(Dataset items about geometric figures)

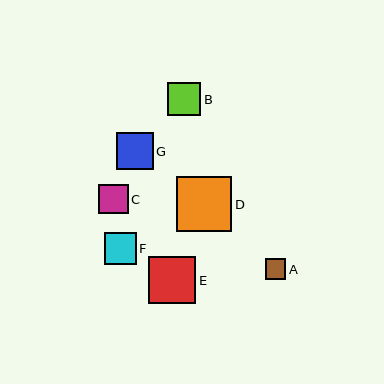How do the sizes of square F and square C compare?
Square F and square C are approximately the same size.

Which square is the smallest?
Square A is the smallest with a size of approximately 21 pixels.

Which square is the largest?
Square D is the largest with a size of approximately 55 pixels.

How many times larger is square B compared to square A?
Square B is approximately 1.6 times the size of square A.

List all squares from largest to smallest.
From largest to smallest: D, E, G, B, F, C, A.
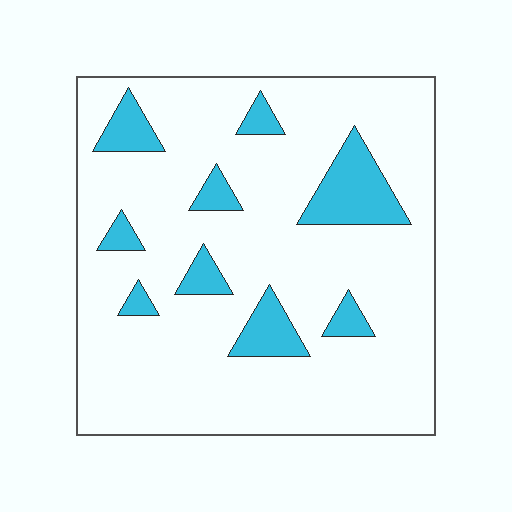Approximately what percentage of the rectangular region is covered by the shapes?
Approximately 15%.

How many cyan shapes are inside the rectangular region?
9.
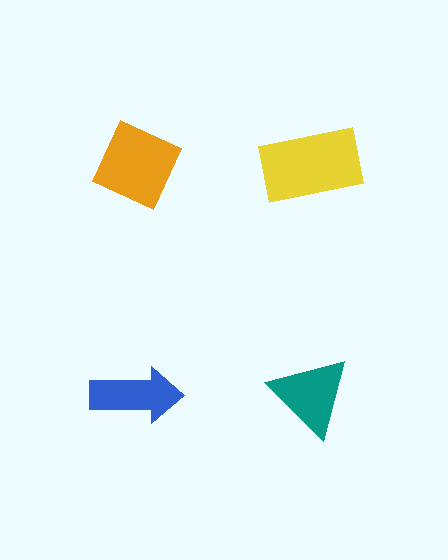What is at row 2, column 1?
A blue arrow.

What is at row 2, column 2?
A teal triangle.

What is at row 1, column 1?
An orange diamond.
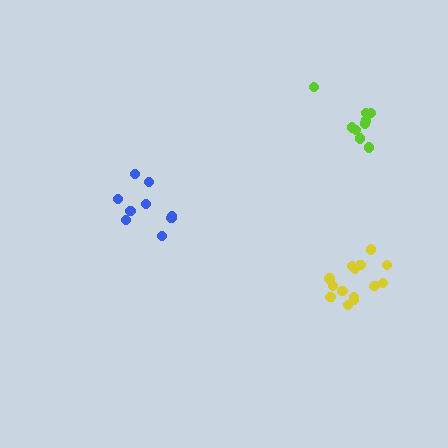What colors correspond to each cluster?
The clusters are colored: yellow, lime, blue.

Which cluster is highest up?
The lime cluster is topmost.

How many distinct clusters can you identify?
There are 3 distinct clusters.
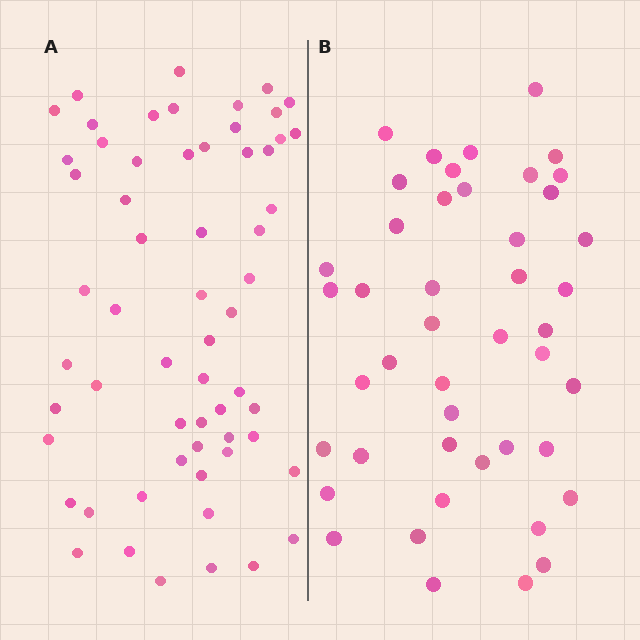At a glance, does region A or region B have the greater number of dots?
Region A (the left region) has more dots.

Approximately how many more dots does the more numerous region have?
Region A has approximately 15 more dots than region B.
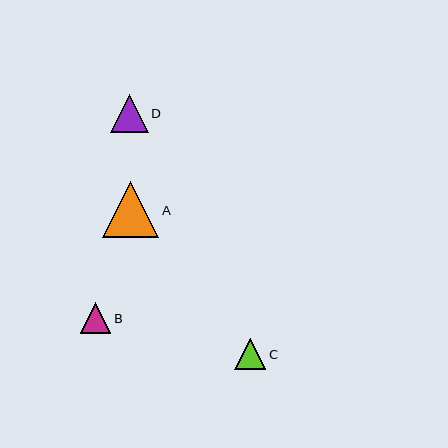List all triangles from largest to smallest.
From largest to smallest: A, D, C, B.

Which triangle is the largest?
Triangle A is the largest with a size of approximately 56 pixels.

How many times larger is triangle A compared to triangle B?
Triangle A is approximately 1.8 times the size of triangle B.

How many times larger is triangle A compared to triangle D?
Triangle A is approximately 1.5 times the size of triangle D.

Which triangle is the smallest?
Triangle B is the smallest with a size of approximately 31 pixels.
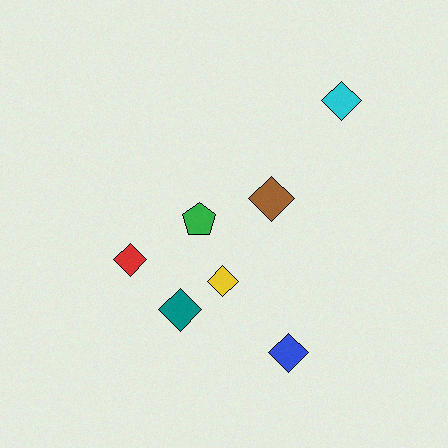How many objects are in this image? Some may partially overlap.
There are 7 objects.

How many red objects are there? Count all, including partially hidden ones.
There is 1 red object.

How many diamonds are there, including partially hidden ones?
There are 6 diamonds.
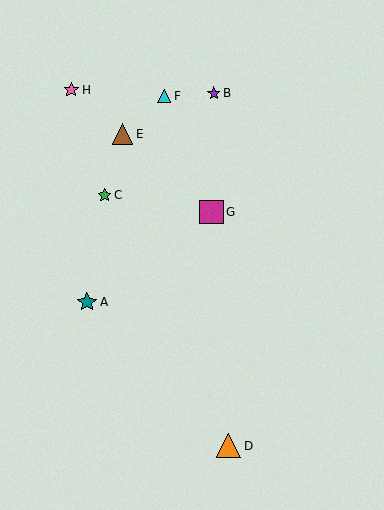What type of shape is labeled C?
Shape C is a green star.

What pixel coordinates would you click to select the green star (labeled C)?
Click at (104, 196) to select the green star C.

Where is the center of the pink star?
The center of the pink star is at (72, 90).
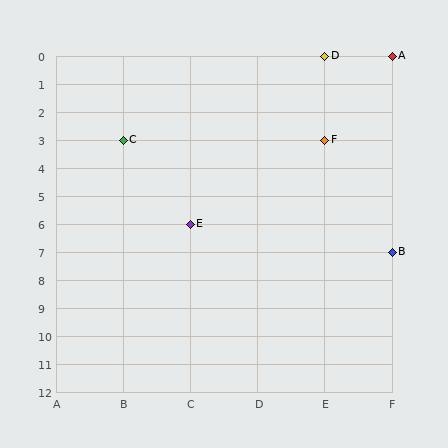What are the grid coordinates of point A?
Point A is at grid coordinates (F, 0).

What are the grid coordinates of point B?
Point B is at grid coordinates (F, 7).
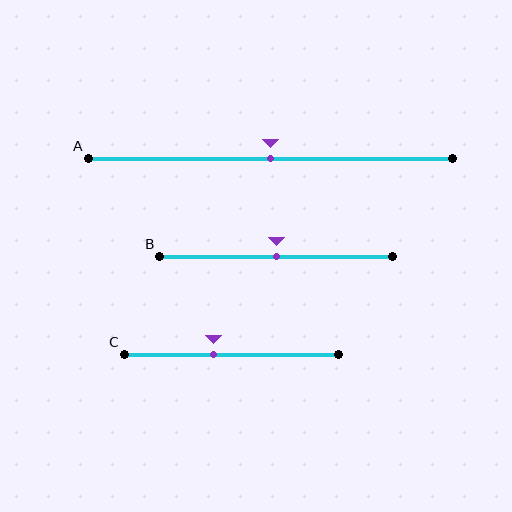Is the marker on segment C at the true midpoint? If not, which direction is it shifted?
No, the marker on segment C is shifted to the left by about 8% of the segment length.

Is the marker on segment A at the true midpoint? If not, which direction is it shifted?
Yes, the marker on segment A is at the true midpoint.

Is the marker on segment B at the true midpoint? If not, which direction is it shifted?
Yes, the marker on segment B is at the true midpoint.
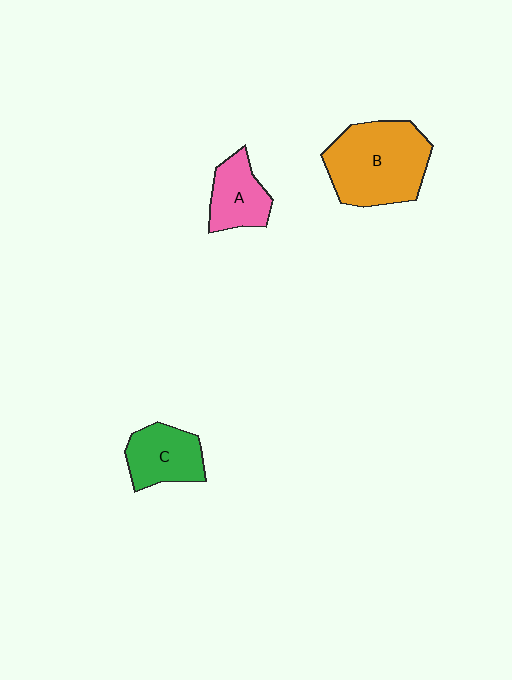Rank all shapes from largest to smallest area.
From largest to smallest: B (orange), C (green), A (pink).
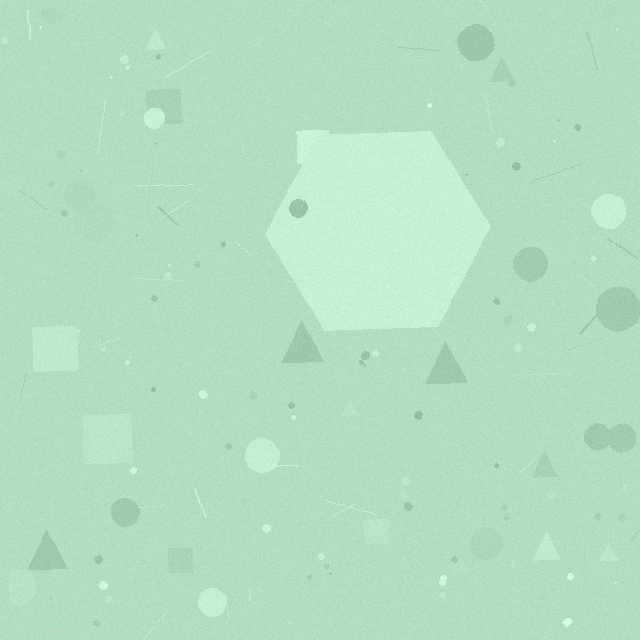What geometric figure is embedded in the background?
A hexagon is embedded in the background.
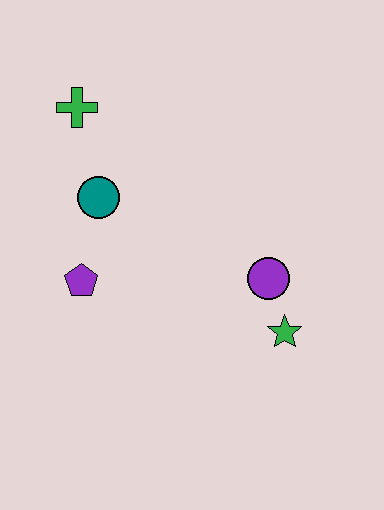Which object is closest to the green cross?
The teal circle is closest to the green cross.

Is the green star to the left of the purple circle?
No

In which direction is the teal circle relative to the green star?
The teal circle is to the left of the green star.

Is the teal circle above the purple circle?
Yes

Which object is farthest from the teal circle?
The green star is farthest from the teal circle.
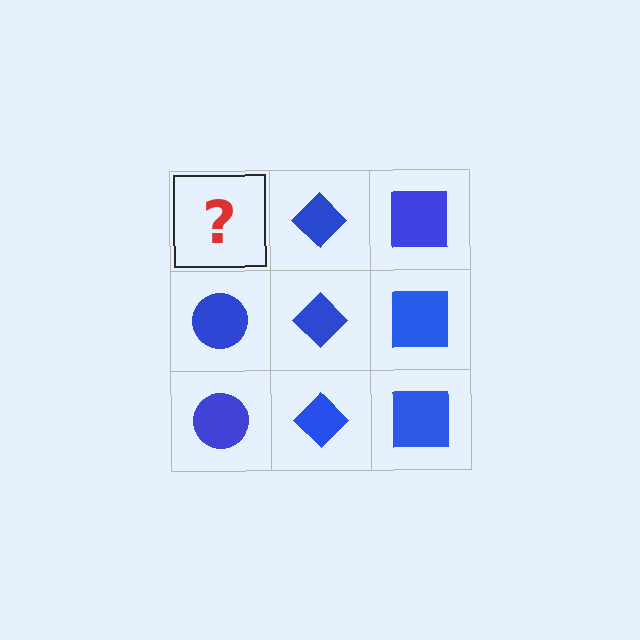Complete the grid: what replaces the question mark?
The question mark should be replaced with a blue circle.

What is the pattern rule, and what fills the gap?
The rule is that each column has a consistent shape. The gap should be filled with a blue circle.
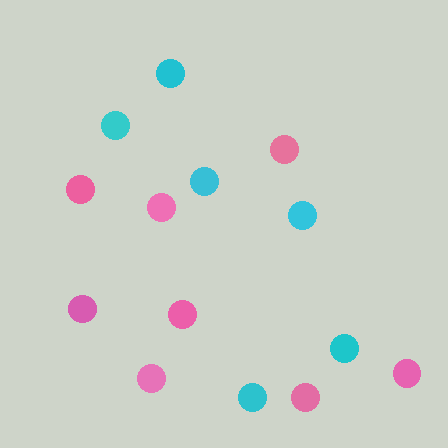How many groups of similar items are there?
There are 2 groups: one group of pink circles (8) and one group of cyan circles (6).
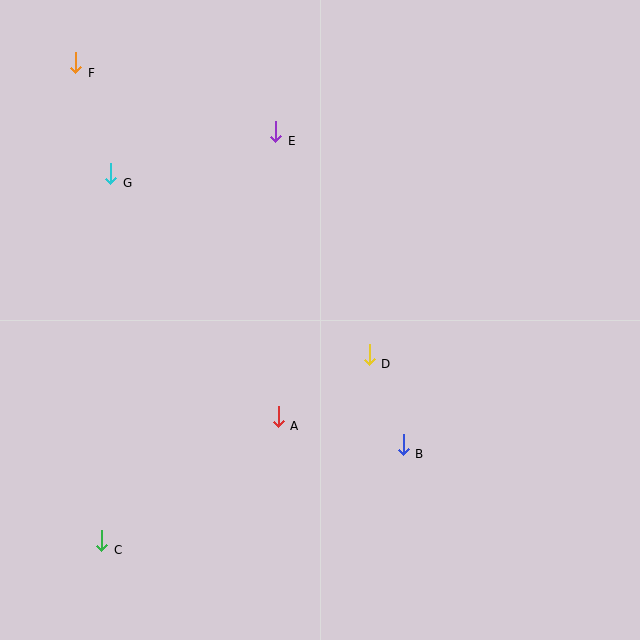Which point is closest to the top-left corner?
Point F is closest to the top-left corner.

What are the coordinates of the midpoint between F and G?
The midpoint between F and G is at (93, 128).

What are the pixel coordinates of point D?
Point D is at (369, 364).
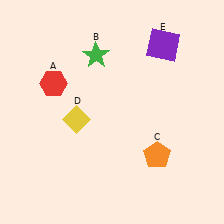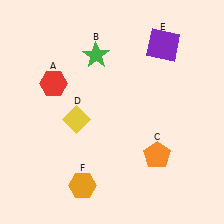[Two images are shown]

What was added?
An orange hexagon (F) was added in Image 2.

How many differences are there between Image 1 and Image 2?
There is 1 difference between the two images.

**EXERCISE REQUIREMENTS:**
Reproduce every line exactly and omit all pictures.

**TASK RESPONSE:**
How do the sizes of square F and square C compare?
Square F and square C are approximately the same size.

Which square is the smallest?
Square A is the smallest with a size of approximately 21 pixels.

Which square is the largest?
Square D is the largest with a size of approximately 55 pixels.

How many times larger is square B compared to square A?
Square B is approximately 1.6 times the size of square A.

List all squares from largest to smallest.
From largest to smallest: D, E, G, B, F, C, A.
Approximately what percentage of the rectangular region is covered by the shapes?
Approximately 15%.

How many cyan shapes are inside the rectangular region?
9.
What is at row 2, column 1?
A blue arrow.

What is at row 2, column 2?
A teal triangle.

What is at row 1, column 1?
An orange diamond.
What colors correspond to each cluster?
The clusters are colored: yellow, lime, blue.

Which cluster is highest up?
The lime cluster is topmost.

How many distinct clusters can you identify?
There are 3 distinct clusters.
At a glance, does region A or region B have the greater number of dots?
Region A (the left region) has more dots.

Approximately how many more dots does the more numerous region have?
Region A has approximately 15 more dots than region B.
List all triangles from largest to smallest.
From largest to smallest: A, D, C, B.

Which triangle is the largest?
Triangle A is the largest with a size of approximately 56 pixels.

How many times larger is triangle A compared to triangle B?
Triangle A is approximately 1.8 times the size of triangle B.

How many times larger is triangle A compared to triangle D?
Triangle A is approximately 1.5 times the size of triangle D.

Which triangle is the smallest?
Triangle B is the smallest with a size of approximately 31 pixels.
How many objects are in this image? Some may partially overlap.
There are 7 objects.

How many red objects are there? Count all, including partially hidden ones.
There is 1 red object.

How many diamonds are there, including partially hidden ones?
There are 6 diamonds.
What type of shape is labeled C?
Shape C is a green star.

What pixel coordinates would you click to select the green star (labeled C)?
Click at (104, 196) to select the green star C.

Where is the center of the pink star?
The center of the pink star is at (72, 90).
What are the grid coordinates of point A?
Point A is at grid coordinates (F, 0).

What are the grid coordinates of point B?
Point B is at grid coordinates (F, 7).
Is the marker on segment C at the true midpoint? If not, which direction is it shifted?
No, the marker on segment C is shifted to the left by about 8% of the segment length.

Is the marker on segment A at the true midpoint? If not, which direction is it shifted?
Yes, the marker on segment A is at the true midpoint.

Is the marker on segment B at the true midpoint? If not, which direction is it shifted?
Yes, the marker on segment B is at the true midpoint.
Rank all shapes from largest to smallest area.
From largest to smallest: B (orange), C (green), A (pink).
What geometric figure is embedded in the background?
A hexagon is embedded in the background.
Which object is closest to the green cross?
The teal circle is closest to the green cross.

Is the green star to the left of the purple circle?
No

In which direction is the teal circle relative to the green star?
The teal circle is to the left of the green star.

Is the teal circle above the purple circle?
Yes

Which object is farthest from the teal circle?
The green star is farthest from the teal circle.
Complete the grid: what replaces the question mark?
The question mark should be replaced with a blue circle.

What is the pattern rule, and what fills the gap?
The rule is that each column has a consistent shape. The gap should be filled with a blue circle.
How many groups of similar items are there?
There are 2 groups: one group of pink circles (8) and one group of cyan circles (6).
Which point is closest to the top-left corner?
Point F is closest to the top-left corner.

What are the coordinates of the midpoint between F and G?
The midpoint between F and G is at (93, 128).

What are the pixel coordinates of point D?
Point D is at (369, 364).
[Two images are shown]

What was added?
An orange hexagon (F) was added in Image 2.

How many differences are there between Image 1 and Image 2?
There is 1 difference between the two images.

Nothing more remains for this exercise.